▶ **SET TASK**
Omit every picture and write out the rest of the records exactly.

▶ **EXERCISE DATA**
───

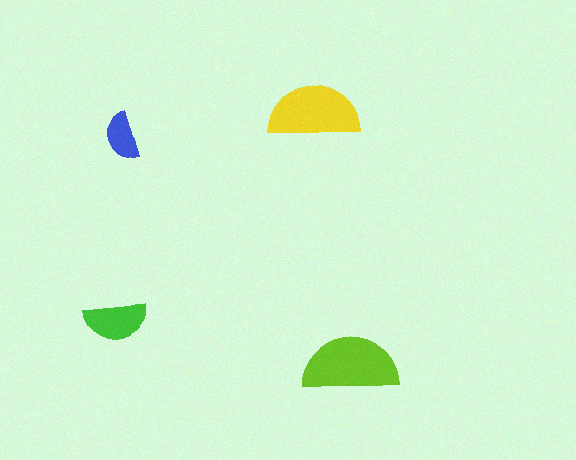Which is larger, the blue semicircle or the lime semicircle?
The lime one.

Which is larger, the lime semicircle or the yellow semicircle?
The lime one.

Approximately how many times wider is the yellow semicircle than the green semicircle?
About 1.5 times wider.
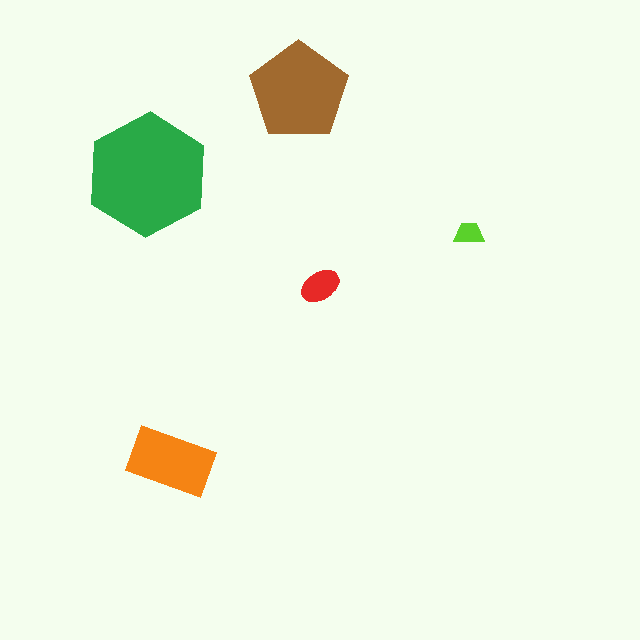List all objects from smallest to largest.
The lime trapezoid, the red ellipse, the orange rectangle, the brown pentagon, the green hexagon.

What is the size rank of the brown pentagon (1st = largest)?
2nd.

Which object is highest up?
The brown pentagon is topmost.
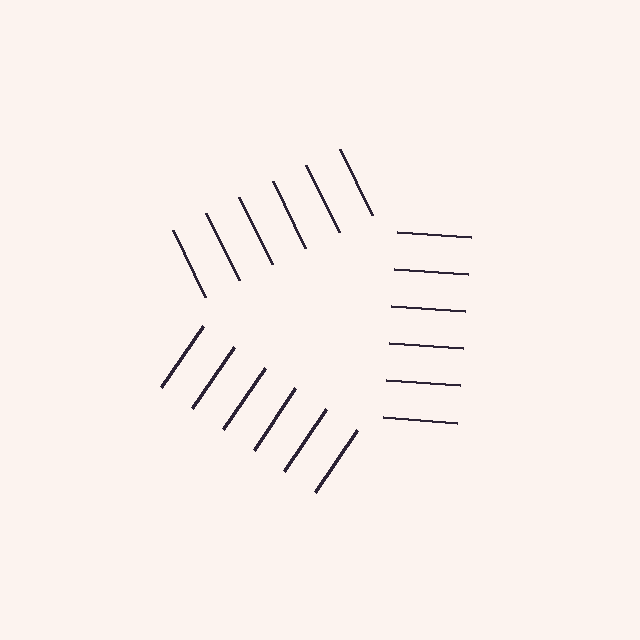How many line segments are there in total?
18 — 6 along each of the 3 edges.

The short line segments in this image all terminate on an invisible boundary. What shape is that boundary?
An illusory triangle — the line segments terminate on its edges but no continuous stroke is drawn.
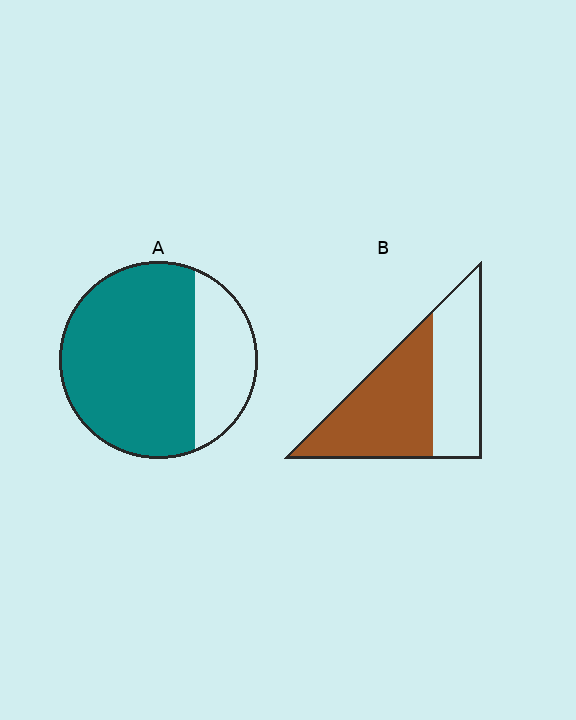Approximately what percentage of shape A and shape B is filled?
A is approximately 75% and B is approximately 55%.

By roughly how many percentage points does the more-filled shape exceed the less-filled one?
By roughly 15 percentage points (A over B).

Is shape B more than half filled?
Yes.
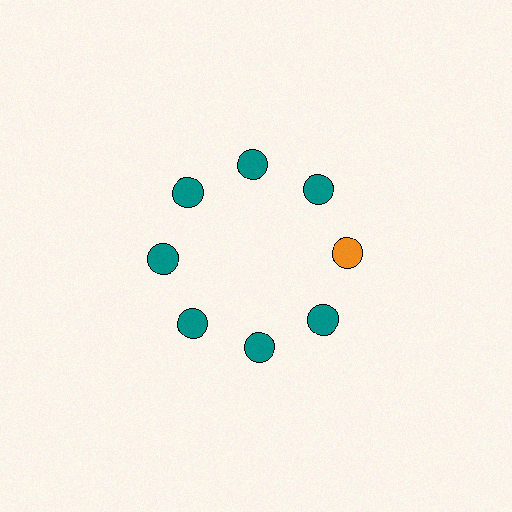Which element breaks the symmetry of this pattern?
The orange circle at roughly the 3 o'clock position breaks the symmetry. All other shapes are teal circles.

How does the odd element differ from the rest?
It has a different color: orange instead of teal.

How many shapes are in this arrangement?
There are 8 shapes arranged in a ring pattern.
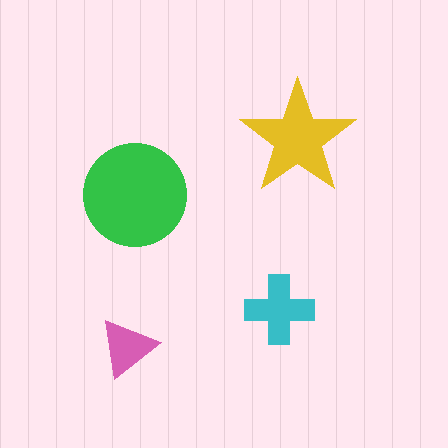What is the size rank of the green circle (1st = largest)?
1st.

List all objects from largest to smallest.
The green circle, the yellow star, the cyan cross, the pink triangle.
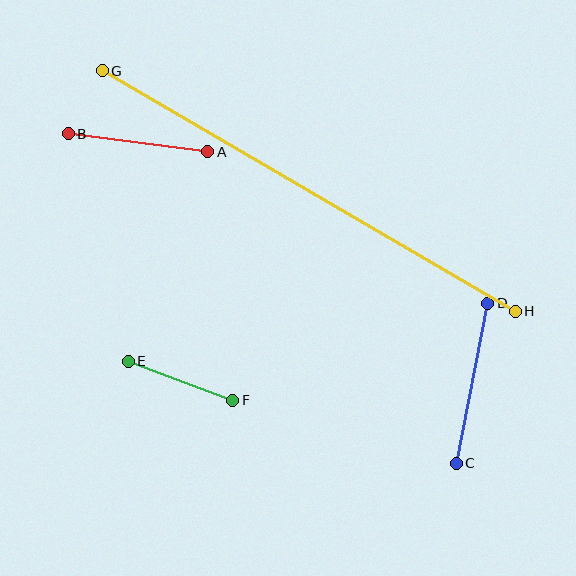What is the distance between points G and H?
The distance is approximately 478 pixels.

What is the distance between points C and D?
The distance is approximately 163 pixels.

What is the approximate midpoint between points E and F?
The midpoint is at approximately (180, 381) pixels.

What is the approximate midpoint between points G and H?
The midpoint is at approximately (309, 191) pixels.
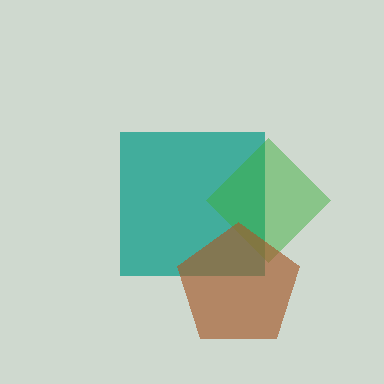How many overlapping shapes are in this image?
There are 3 overlapping shapes in the image.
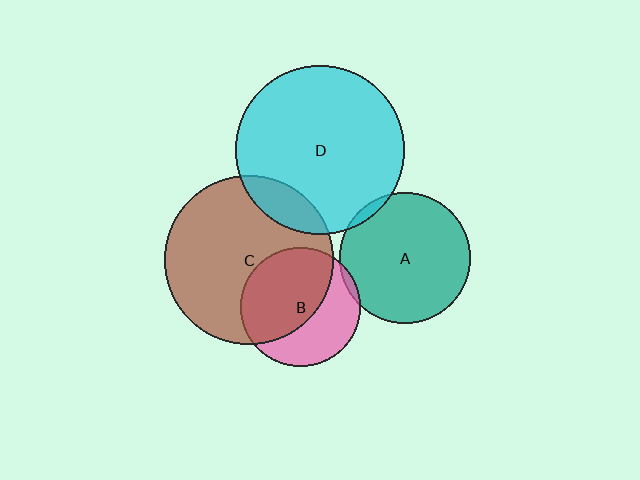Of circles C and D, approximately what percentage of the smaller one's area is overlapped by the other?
Approximately 15%.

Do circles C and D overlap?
Yes.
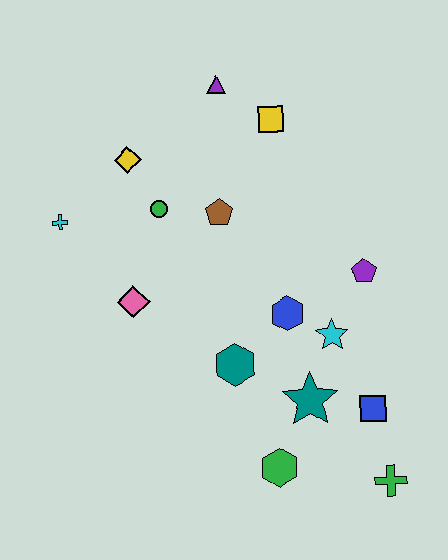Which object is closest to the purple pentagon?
The cyan star is closest to the purple pentagon.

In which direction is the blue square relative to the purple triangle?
The blue square is below the purple triangle.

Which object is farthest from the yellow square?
The green cross is farthest from the yellow square.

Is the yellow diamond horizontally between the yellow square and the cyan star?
No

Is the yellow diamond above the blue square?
Yes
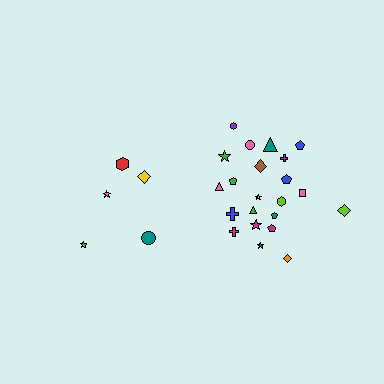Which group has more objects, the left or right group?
The right group.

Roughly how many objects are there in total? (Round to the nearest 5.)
Roughly 25 objects in total.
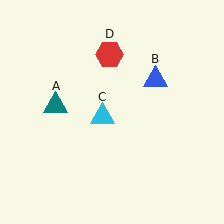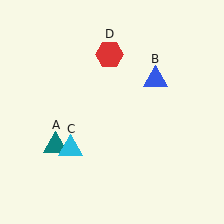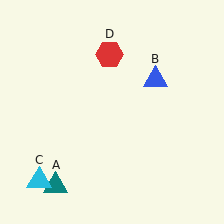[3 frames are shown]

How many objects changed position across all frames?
2 objects changed position: teal triangle (object A), cyan triangle (object C).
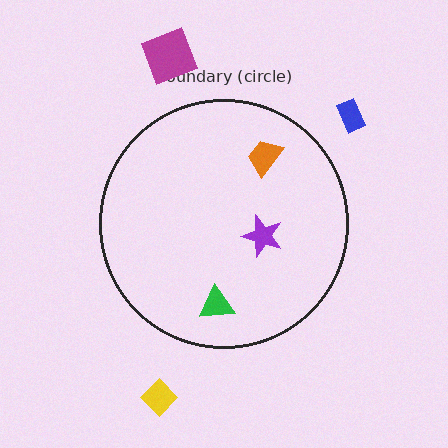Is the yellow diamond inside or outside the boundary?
Outside.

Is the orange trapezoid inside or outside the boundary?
Inside.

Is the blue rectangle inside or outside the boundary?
Outside.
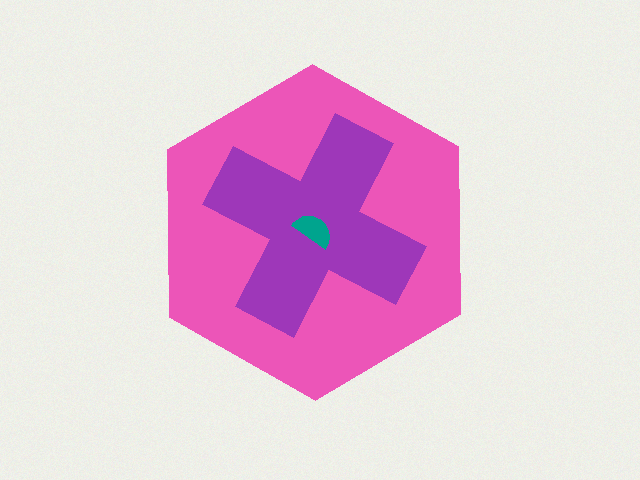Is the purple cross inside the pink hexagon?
Yes.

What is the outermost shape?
The pink hexagon.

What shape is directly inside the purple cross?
The teal semicircle.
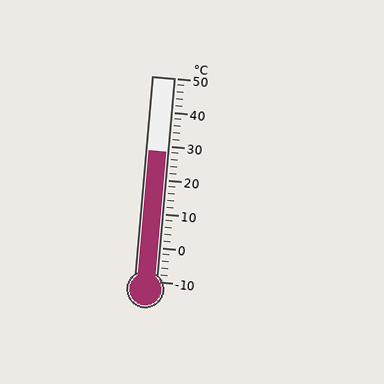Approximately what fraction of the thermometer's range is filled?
The thermometer is filled to approximately 65% of its range.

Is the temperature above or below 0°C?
The temperature is above 0°C.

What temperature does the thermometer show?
The thermometer shows approximately 28°C.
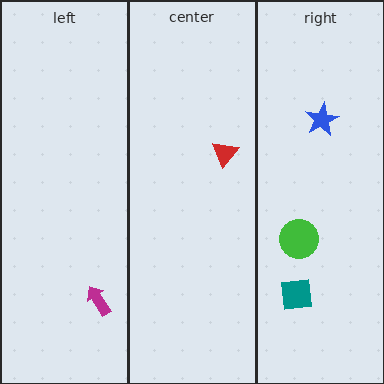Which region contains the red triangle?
The center region.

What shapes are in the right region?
The blue star, the teal square, the green circle.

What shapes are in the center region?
The red triangle.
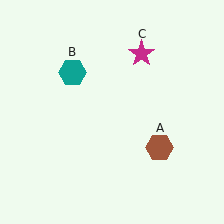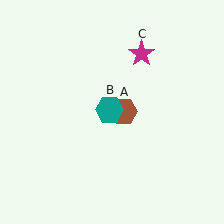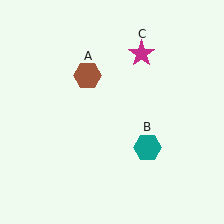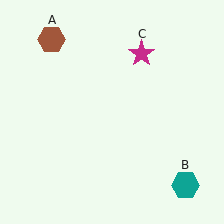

───

▶ **RESPONSE**
Which is larger, the blue semicircle or the lime semicircle?
The lime one.

Which is larger, the lime semicircle or the yellow semicircle?
The lime one.

Approximately how many times wider is the yellow semicircle than the green semicircle?
About 1.5 times wider.
List all objects from smallest to largest.
The lime trapezoid, the red ellipse, the orange rectangle, the brown pentagon, the green hexagon.

What is the size rank of the brown pentagon (1st = largest)?
2nd.

Which object is highest up?
The brown pentagon is topmost.
How many line segments are there in total?
18 — 6 along each of the 3 edges.

The short line segments in this image all terminate on an invisible boundary. What shape is that boundary?
An illusory triangle — the line segments terminate on its edges but no continuous stroke is drawn.
Approximately what percentage of shape A and shape B is filled?
A is approximately 75% and B is approximately 55%.

By roughly how many percentage points does the more-filled shape exceed the less-filled one?
By roughly 15 percentage points (A over B).

Is shape B more than half filled?
Yes.
Which element breaks the symmetry of this pattern?
The orange circle at roughly the 3 o'clock position breaks the symmetry. All other shapes are teal circles.

How does the odd element differ from the rest?
It has a different color: orange instead of teal.

How many shapes are in this arrangement?
There are 8 shapes arranged in a ring pattern.
What is the size rank of the green circle (1st = largest)?
1st.

List all objects from largest to smallest.
The green circle, the yellow star, the cyan cross, the pink triangle.
What is the distance between points G and H?
The distance is approximately 478 pixels.

What is the distance between points C and D?
The distance is approximately 163 pixels.

What is the approximate midpoint between points E and F?
The midpoint is at approximately (180, 381) pixels.

What is the approximate midpoint between points G and H?
The midpoint is at approximately (309, 191) pixels.
How many overlapping shapes are in this image?
There are 3 overlapping shapes in the image.
Of circles C and D, approximately what percentage of the smaller one's area is overlapped by the other?
Approximately 15%.

Do circles C and D overlap?
Yes.
Which object is closest to the purple pentagon?
The cyan star is closest to the purple pentagon.

In which direction is the blue square relative to the purple triangle?
The blue square is below the purple triangle.

Which object is farthest from the yellow square?
The green cross is farthest from the yellow square.

Is the yellow diamond horizontally between the yellow square and the cyan star?
No

Is the yellow diamond above the blue square?
Yes
Which group has more objects, the left or right group?
The right group.

Roughly how many objects are there in total? (Round to the nearest 5.)
Roughly 25 objects in total.
[3 frames are shown]

How many objects changed position across all frames?
2 objects changed position: teal triangle (object A), cyan triangle (object C).
Is the yellow diamond inside or outside the boundary?
Outside.

Is the orange trapezoid inside or outside the boundary?
Inside.

Is the blue rectangle inside or outside the boundary?
Outside.
Is the purple cross inside the pink hexagon?
Yes.

What is the outermost shape?
The pink hexagon.

What shape is directly inside the purple cross?
The teal semicircle.
Approximately what fraction of the thermometer's range is filled?
The thermometer is filled to approximately 65% of its range.

Is the temperature above or below 0°C?
The temperature is above 0°C.

What temperature does the thermometer show?
The thermometer shows approximately 28°C.
Which region contains the red triangle?
The center region.

What shapes are in the right region?
The blue star, the teal square, the green circle.

What shapes are in the center region?
The red triangle.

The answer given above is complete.